Each line from the line holding "In which direction" through the last line should be written out exactly, with nothing else and no images.

--- start of INPUT MATERIAL ---

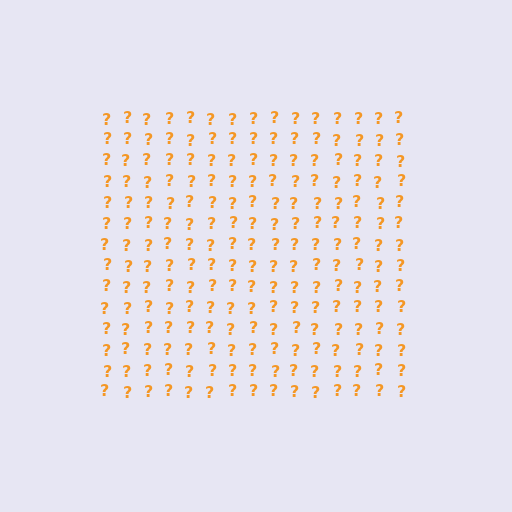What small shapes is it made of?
It is made of small question marks.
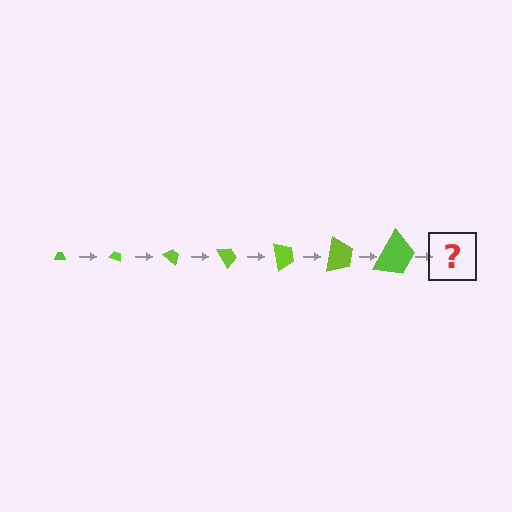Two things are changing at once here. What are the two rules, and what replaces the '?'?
The two rules are that the trapezoid grows larger each step and it rotates 20 degrees clockwise each step. The '?' should be a trapezoid, larger than the previous one and rotated 140 degrees clockwise from the start.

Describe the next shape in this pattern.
It should be a trapezoid, larger than the previous one and rotated 140 degrees clockwise from the start.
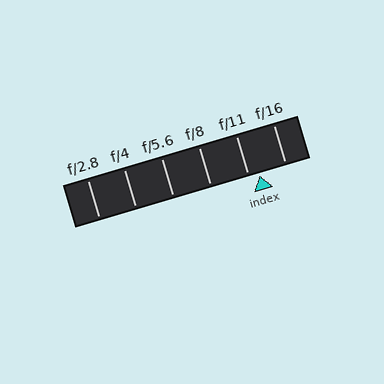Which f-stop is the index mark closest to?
The index mark is closest to f/11.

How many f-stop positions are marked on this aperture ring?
There are 6 f-stop positions marked.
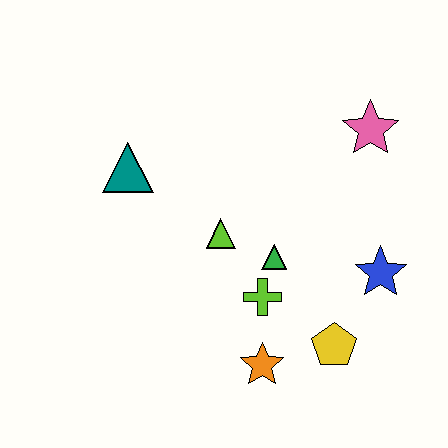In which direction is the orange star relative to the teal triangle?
The orange star is below the teal triangle.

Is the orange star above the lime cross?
No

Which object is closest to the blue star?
The yellow pentagon is closest to the blue star.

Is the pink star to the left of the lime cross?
No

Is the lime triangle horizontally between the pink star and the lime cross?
No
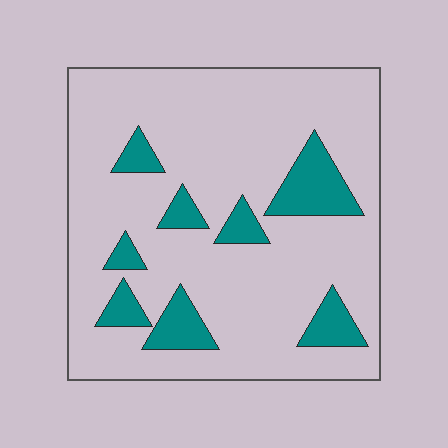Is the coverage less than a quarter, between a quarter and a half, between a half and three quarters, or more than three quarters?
Less than a quarter.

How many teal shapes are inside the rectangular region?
8.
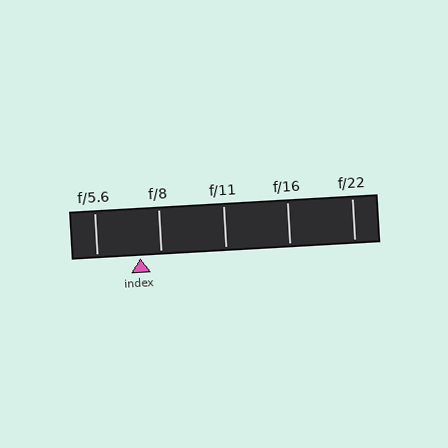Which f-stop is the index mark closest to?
The index mark is closest to f/8.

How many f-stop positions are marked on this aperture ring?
There are 5 f-stop positions marked.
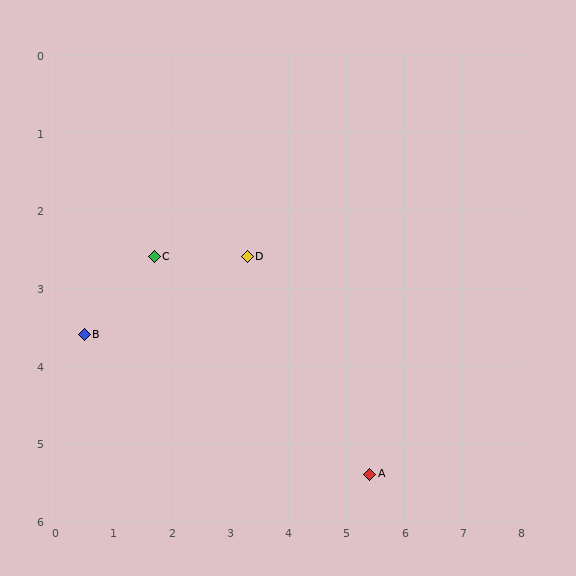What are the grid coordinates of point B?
Point B is at approximately (0.5, 3.6).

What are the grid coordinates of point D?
Point D is at approximately (3.3, 2.6).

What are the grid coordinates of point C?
Point C is at approximately (1.7, 2.6).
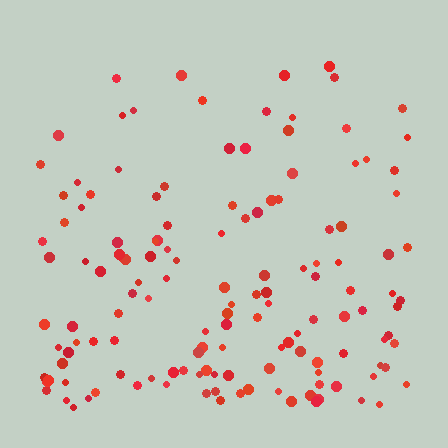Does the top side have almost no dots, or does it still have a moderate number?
Still a moderate number, just noticeably fewer than the bottom.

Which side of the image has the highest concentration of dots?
The bottom.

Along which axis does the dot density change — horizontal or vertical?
Vertical.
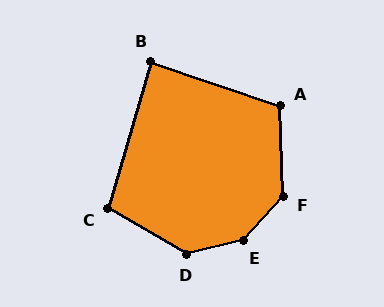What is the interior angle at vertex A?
Approximately 110 degrees (obtuse).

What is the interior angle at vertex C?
Approximately 104 degrees (obtuse).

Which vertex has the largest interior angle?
E, at approximately 146 degrees.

--- end of INPUT MATERIAL ---

# FULL OUTPUT
In which direction is the orange star relative to the teal triangle?
The orange star is below the teal triangle.

Is the orange star above the lime cross?
No

Which object is closest to the blue star?
The yellow pentagon is closest to the blue star.

Is the pink star to the left of the lime cross?
No

Is the lime triangle horizontally between the pink star and the lime cross?
No
Is the coverage less than a quarter, between a quarter and a half, between a half and three quarters, or more than three quarters?
Less than a quarter.

How many teal shapes are inside the rectangular region?
8.
Which f-stop is the index mark closest to?
The index mark is closest to f/8.

How many f-stop positions are marked on this aperture ring?
There are 5 f-stop positions marked.
What are the grid coordinates of point B?
Point B is at approximately (0.5, 3.6).

What are the grid coordinates of point D?
Point D is at approximately (3.3, 2.6).

What are the grid coordinates of point C?
Point C is at approximately (1.7, 2.6).
Does the top side have almost no dots, or does it still have a moderate number?
Still a moderate number, just noticeably fewer than the bottom.

Which side of the image has the highest concentration of dots?
The bottom.

Along which axis does the dot density change — horizontal or vertical?
Vertical.
What is the interior angle at vertex A?
Approximately 110 degrees (obtuse).

What is the interior angle at vertex C?
Approximately 104 degrees (obtuse).

Which vertex has the largest interior angle?
E, at approximately 146 degrees.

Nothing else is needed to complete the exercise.